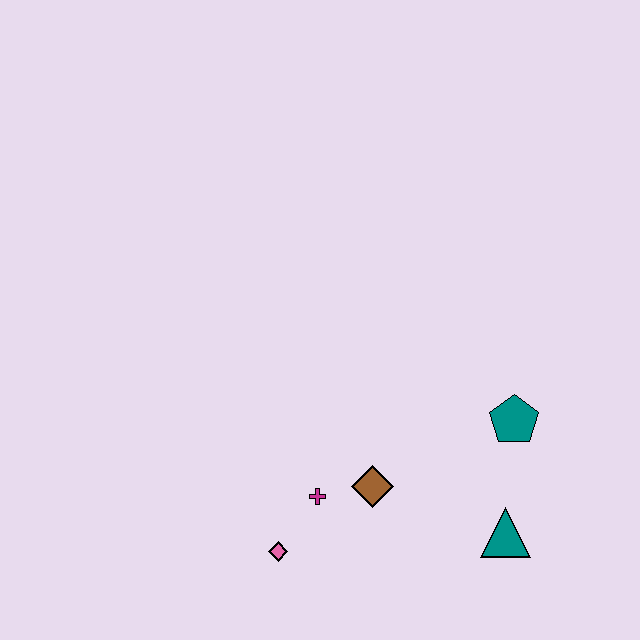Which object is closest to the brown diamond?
The magenta cross is closest to the brown diamond.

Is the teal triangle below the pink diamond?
No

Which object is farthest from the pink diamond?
The teal pentagon is farthest from the pink diamond.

* Task to carry out:
Reproduce every entry word for word, but skip any pictures.

* Solution:
Which object is closest to the brown diamond?
The magenta cross is closest to the brown diamond.

Is the teal triangle below the pink diamond?
No

Which object is farthest from the pink diamond?
The teal pentagon is farthest from the pink diamond.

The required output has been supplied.